EXERCISE INSTRUCTIONS: Leave out all pictures and give back precisely the lines from the line with "What color is the cell at row 4, column C?" to the line with "What are the colors", including those two lines.

>>

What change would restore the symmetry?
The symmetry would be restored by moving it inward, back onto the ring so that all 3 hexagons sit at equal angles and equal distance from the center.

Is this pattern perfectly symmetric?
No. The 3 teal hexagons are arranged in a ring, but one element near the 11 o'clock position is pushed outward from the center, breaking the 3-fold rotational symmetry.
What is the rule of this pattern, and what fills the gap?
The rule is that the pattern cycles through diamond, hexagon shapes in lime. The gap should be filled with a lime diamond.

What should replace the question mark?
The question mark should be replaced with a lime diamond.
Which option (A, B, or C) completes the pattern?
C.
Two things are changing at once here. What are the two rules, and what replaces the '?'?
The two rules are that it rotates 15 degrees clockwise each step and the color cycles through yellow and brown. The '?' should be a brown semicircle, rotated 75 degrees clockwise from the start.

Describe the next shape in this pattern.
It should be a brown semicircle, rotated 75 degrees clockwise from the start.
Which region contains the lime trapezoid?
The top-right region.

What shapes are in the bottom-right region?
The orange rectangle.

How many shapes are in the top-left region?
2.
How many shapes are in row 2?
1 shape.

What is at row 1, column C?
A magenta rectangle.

<<
>>

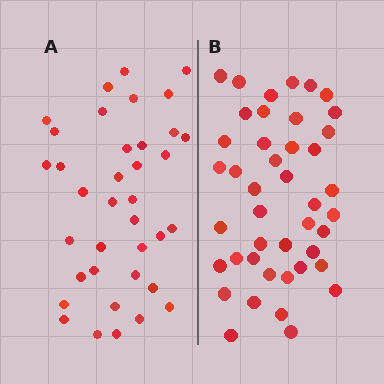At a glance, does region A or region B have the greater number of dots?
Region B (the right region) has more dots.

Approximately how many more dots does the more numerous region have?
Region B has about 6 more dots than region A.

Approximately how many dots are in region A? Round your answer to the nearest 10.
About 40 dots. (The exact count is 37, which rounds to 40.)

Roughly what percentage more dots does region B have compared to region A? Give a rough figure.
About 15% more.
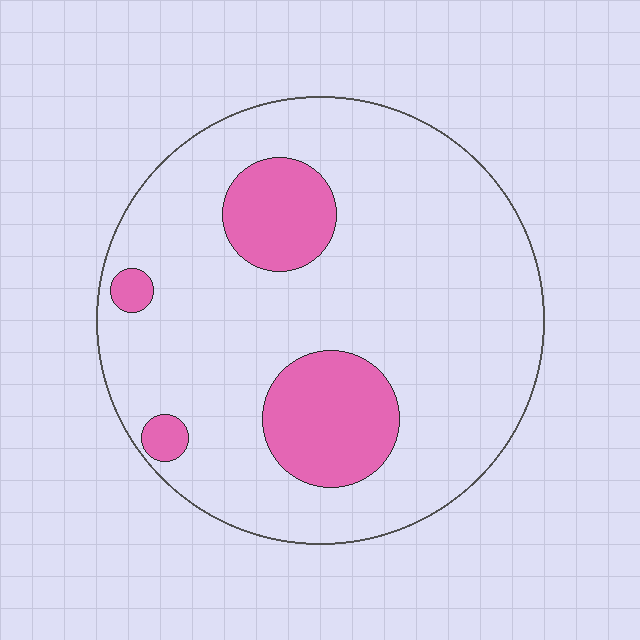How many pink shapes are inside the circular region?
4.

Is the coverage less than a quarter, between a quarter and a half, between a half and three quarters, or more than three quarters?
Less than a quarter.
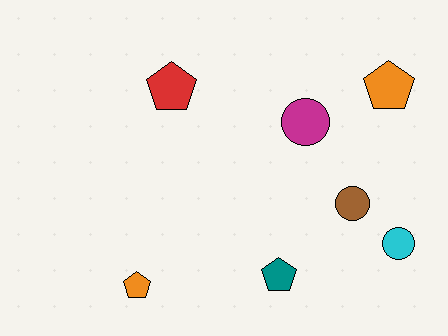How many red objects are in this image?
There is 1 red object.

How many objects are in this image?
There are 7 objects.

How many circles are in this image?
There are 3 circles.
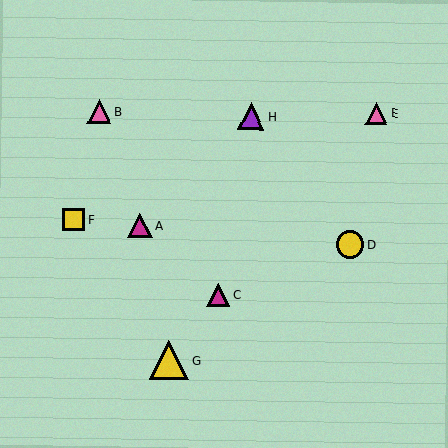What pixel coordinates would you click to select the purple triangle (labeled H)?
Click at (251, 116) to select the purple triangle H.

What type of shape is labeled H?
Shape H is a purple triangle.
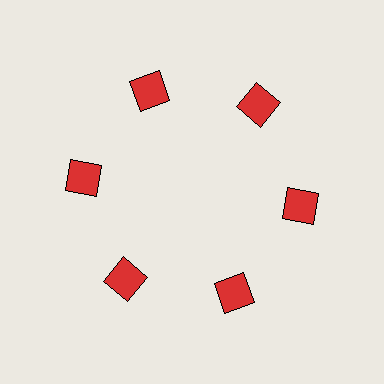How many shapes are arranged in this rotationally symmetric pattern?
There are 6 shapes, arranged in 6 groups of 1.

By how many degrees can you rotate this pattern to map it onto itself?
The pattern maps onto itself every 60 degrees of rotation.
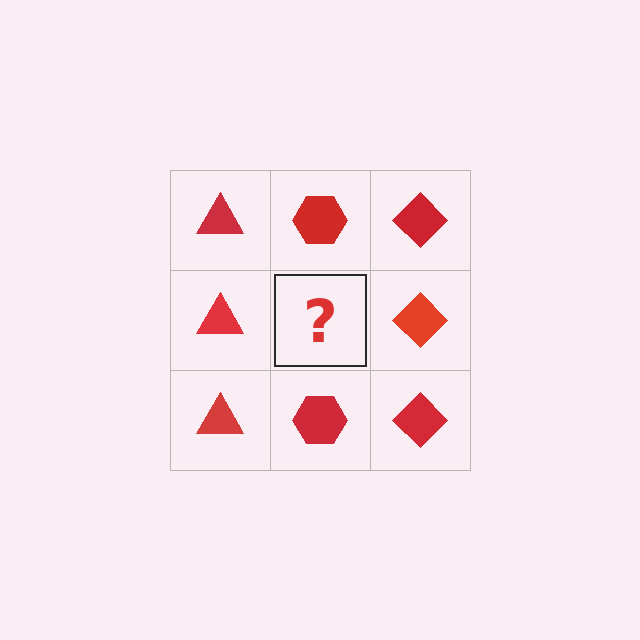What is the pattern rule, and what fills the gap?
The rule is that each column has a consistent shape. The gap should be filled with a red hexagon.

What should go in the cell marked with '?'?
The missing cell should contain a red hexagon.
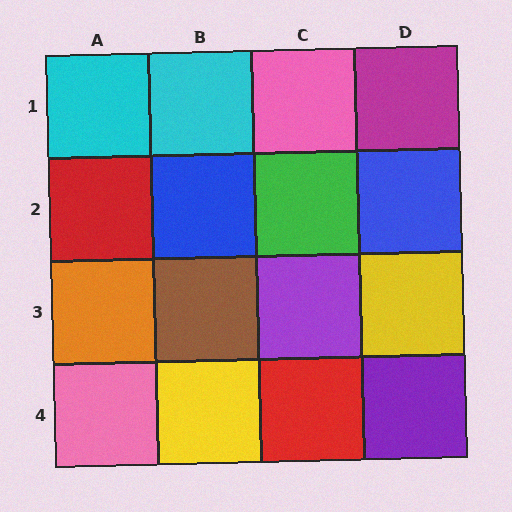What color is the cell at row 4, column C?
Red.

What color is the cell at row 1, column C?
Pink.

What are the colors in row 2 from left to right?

<<

FINISHED TASK:
What color is the cell at row 4, column C?
Red.

What color is the cell at row 1, column C?
Pink.

What are the colors in row 2 from left to right?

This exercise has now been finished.